▶ [Set problem]
Write out exactly the lines from the one containing "What should replace the question mark?" through the last line of the records below, both included, and leave out any pictures.

▶ [Data for processing]

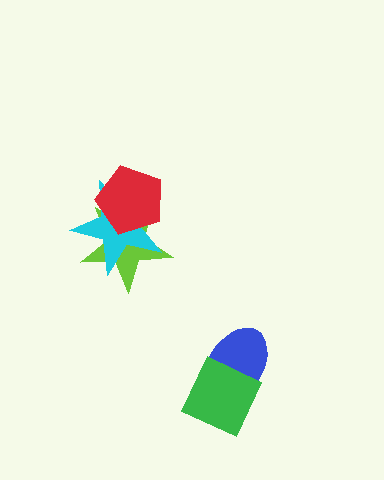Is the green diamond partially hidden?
No, no other shape covers it.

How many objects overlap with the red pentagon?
2 objects overlap with the red pentagon.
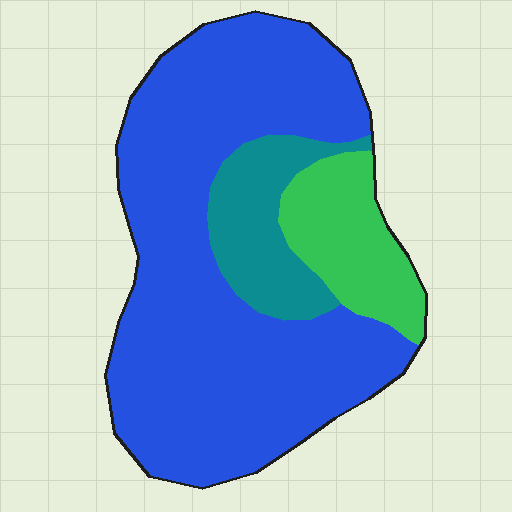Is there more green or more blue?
Blue.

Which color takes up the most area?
Blue, at roughly 70%.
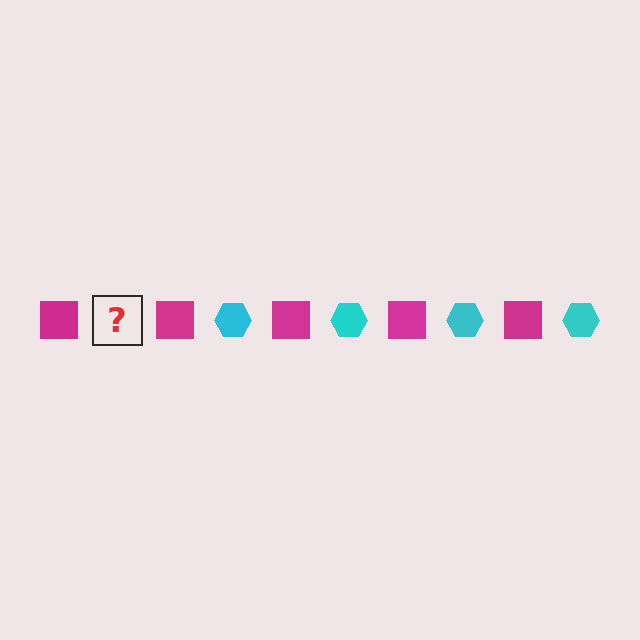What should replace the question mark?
The question mark should be replaced with a cyan hexagon.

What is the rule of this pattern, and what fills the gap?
The rule is that the pattern alternates between magenta square and cyan hexagon. The gap should be filled with a cyan hexagon.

▶ [Response to the task]
What should replace the question mark?
The question mark should be replaced with a cyan hexagon.

What is the rule of this pattern, and what fills the gap?
The rule is that the pattern alternates between magenta square and cyan hexagon. The gap should be filled with a cyan hexagon.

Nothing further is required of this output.